Data records:
━━━━━━━━━━

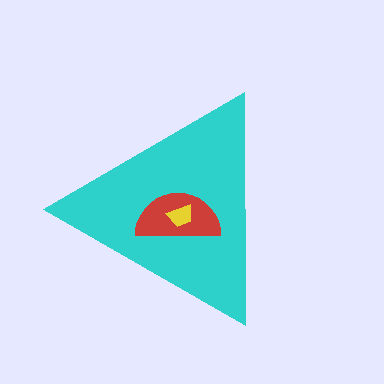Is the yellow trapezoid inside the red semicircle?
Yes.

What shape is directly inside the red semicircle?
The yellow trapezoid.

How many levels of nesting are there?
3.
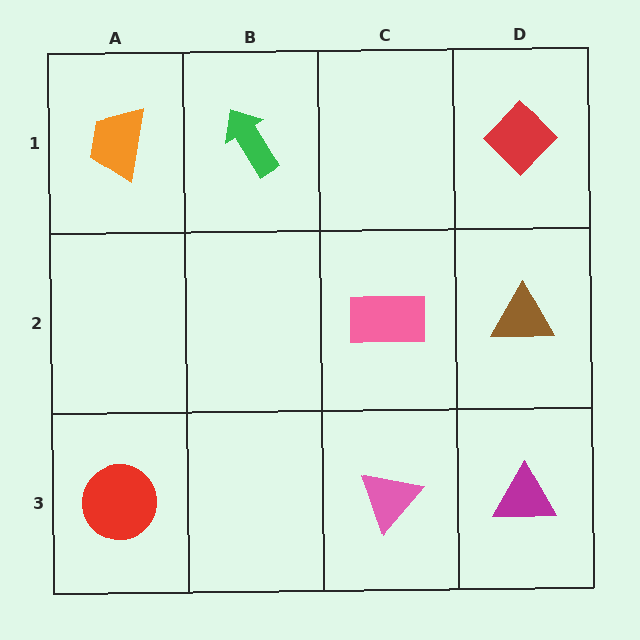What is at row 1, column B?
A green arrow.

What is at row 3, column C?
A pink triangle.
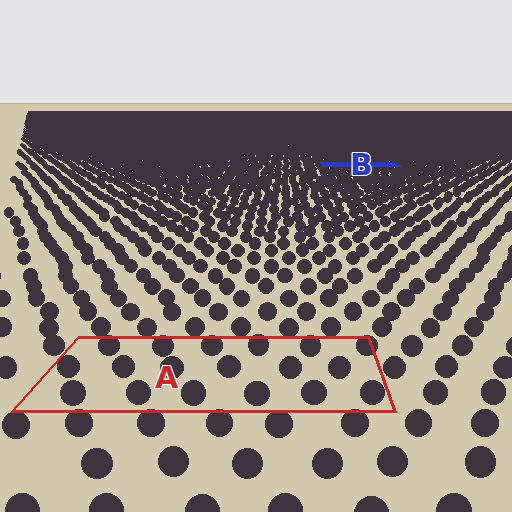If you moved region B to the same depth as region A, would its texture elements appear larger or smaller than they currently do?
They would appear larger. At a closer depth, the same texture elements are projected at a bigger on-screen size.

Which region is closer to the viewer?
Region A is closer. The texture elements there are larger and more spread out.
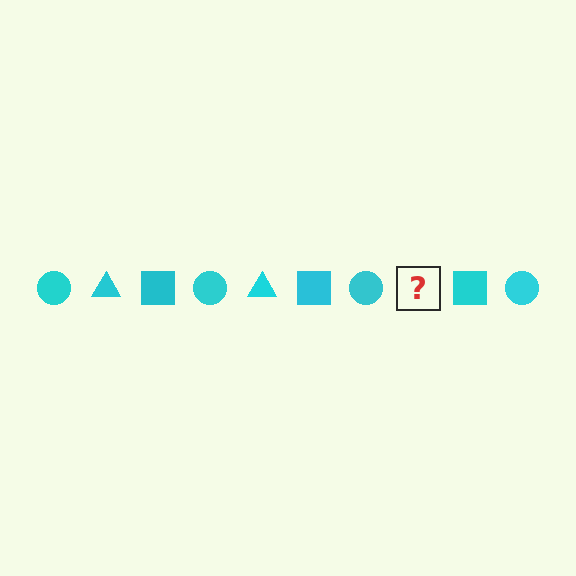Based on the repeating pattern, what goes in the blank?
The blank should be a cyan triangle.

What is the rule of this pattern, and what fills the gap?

━━━━━━━━━━

▶ **Exercise task**
From the line containing "What is at row 3, column C?" through the end of the entries, quote each line exactly and nothing else, excluding all pictures.

▶ **Solved problem**
What is at row 3, column C?
A pink triangle.
If you moved region B to the same depth as region A, would its texture elements appear larger or smaller than they currently do?
They would appear larger. At a closer depth, the same texture elements are projected at a bigger on-screen size.

Which region is closer to the viewer?
Region A is closer. The texture elements there are larger and more spread out.
Based on the repeating pattern, what goes in the blank?
The blank should be a cyan triangle.

What is the rule of this pattern, and what fills the gap?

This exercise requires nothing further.